#### [What is asked]
No pictures belong in the copy; return exactly the lines from the one with "What colors correspond to each cluster?" through the one with "[Two images are shown]", both ends included, and nothing else.

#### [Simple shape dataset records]
::::::::
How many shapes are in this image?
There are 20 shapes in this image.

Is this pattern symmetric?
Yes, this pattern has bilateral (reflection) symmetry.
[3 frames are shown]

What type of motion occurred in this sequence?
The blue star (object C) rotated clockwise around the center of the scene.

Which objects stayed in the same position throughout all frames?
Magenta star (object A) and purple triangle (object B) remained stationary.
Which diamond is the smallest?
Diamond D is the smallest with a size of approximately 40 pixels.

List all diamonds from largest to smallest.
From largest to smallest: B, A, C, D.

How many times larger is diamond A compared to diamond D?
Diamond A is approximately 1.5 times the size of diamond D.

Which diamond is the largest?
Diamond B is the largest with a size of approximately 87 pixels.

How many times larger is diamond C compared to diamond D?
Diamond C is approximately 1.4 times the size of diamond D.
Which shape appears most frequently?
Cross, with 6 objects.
::::::::
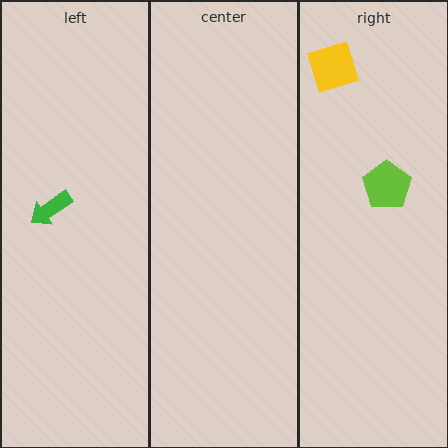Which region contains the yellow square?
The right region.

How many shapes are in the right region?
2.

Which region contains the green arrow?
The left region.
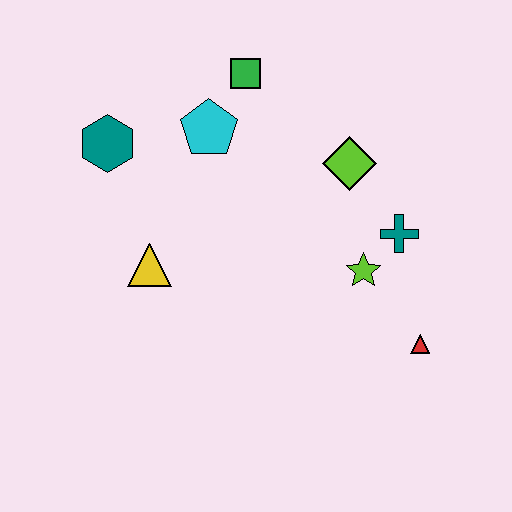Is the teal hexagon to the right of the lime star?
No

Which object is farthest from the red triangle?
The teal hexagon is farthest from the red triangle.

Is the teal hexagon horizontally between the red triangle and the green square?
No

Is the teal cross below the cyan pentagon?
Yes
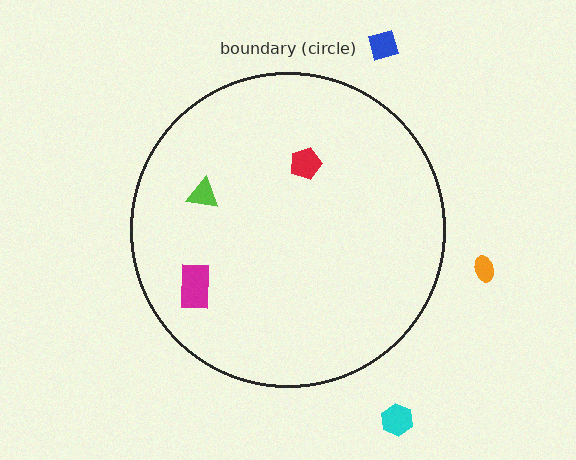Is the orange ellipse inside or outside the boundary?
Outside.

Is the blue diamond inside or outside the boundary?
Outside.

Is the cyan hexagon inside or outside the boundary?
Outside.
::::::::
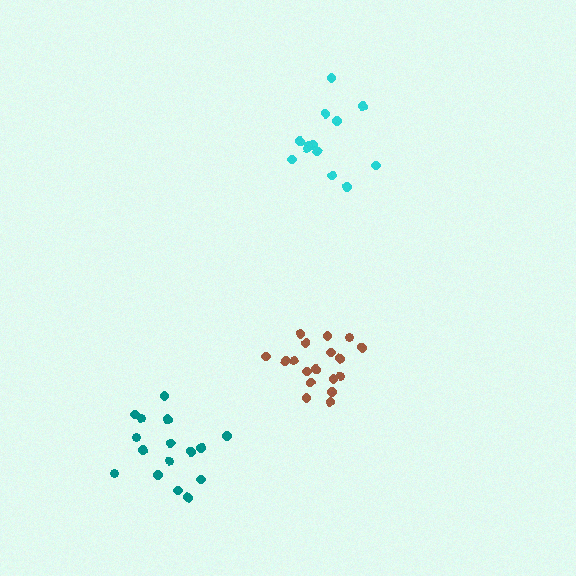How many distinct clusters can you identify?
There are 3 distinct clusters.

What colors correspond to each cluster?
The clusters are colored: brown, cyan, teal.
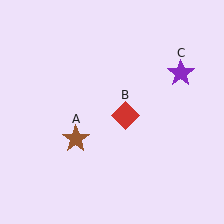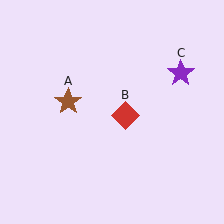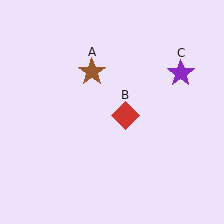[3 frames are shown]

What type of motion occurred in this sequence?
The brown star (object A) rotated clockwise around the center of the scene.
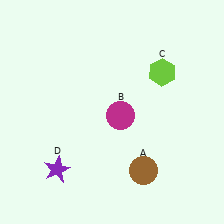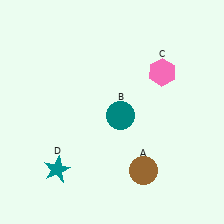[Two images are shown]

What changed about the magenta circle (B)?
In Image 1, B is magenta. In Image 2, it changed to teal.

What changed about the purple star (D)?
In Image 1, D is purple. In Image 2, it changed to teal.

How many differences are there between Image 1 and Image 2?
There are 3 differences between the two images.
::::::::
#### [Output of the task]
What colors correspond to each cluster?
The clusters are colored: brown, cyan, teal.
[3 frames are shown]

What type of motion occurred in this sequence?
The brown star (object A) rotated clockwise around the center of the scene.
[Two images are shown]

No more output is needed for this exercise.